— START OF DATA ENTRIES —

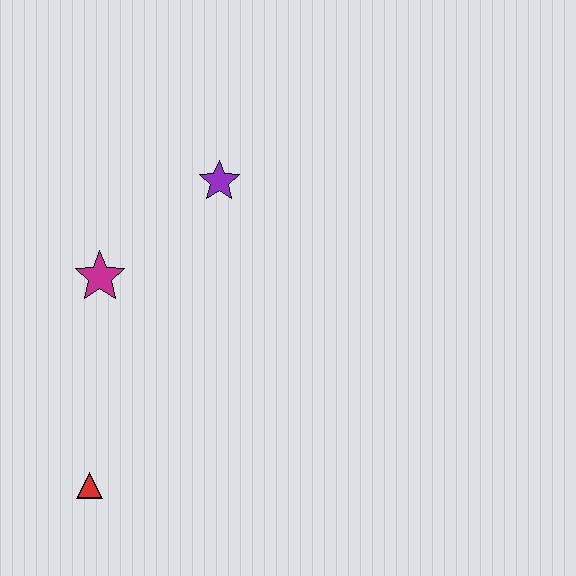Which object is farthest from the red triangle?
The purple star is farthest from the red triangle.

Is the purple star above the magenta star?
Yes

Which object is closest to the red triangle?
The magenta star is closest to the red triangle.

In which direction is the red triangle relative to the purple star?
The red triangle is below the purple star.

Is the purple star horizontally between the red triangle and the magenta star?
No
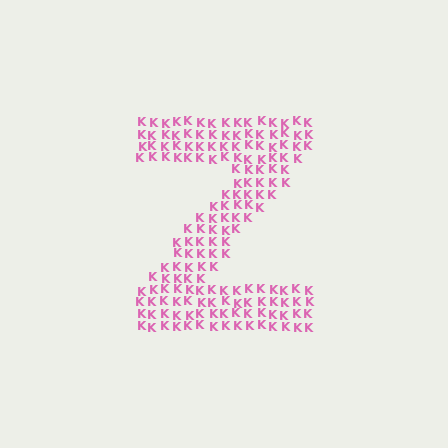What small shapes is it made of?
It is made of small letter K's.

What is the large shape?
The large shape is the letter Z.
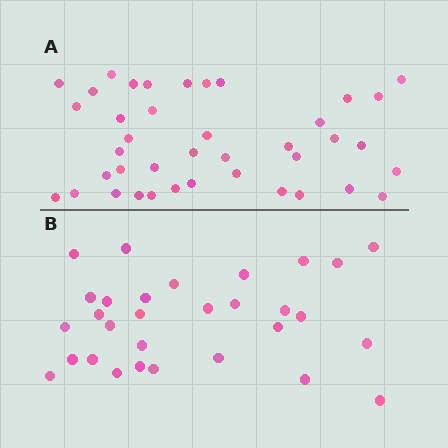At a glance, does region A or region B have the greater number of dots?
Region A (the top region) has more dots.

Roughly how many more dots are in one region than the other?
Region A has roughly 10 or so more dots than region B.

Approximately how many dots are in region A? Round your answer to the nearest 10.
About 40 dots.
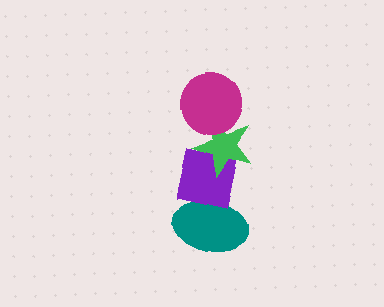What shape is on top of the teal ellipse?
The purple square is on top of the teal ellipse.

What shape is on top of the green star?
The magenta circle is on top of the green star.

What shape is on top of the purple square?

— END OF DATA ENTRIES —

WHAT YOU ARE ASKED TO DO:
Transcribe the listing in full. Omit the pictures and keep every line exact.

RESPONSE TO THIS EXERCISE:
Which object is farthest from the red triangle?
The purple star is farthest from the red triangle.

Is the purple star above the magenta star?
Yes

Which object is closest to the red triangle?
The magenta star is closest to the red triangle.

In which direction is the red triangle relative to the purple star?
The red triangle is below the purple star.

Is the purple star horizontally between the red triangle and the magenta star?
No
What small shapes is it made of?
It is made of small letter K's.

What is the large shape?
The large shape is the letter Z.
At a glance, does region A or region B have the greater number of dots?
Region A (the top region) has more dots.

Roughly how many more dots are in one region than the other?
Region A has roughly 10 or so more dots than region B.

Approximately how many dots are in region A? Round your answer to the nearest 10.
About 40 dots.
What shape is on top of the teal ellipse?
The purple square is on top of the teal ellipse.

What shape is on top of the green star?
The magenta circle is on top of the green star.

What shape is on top of the purple square?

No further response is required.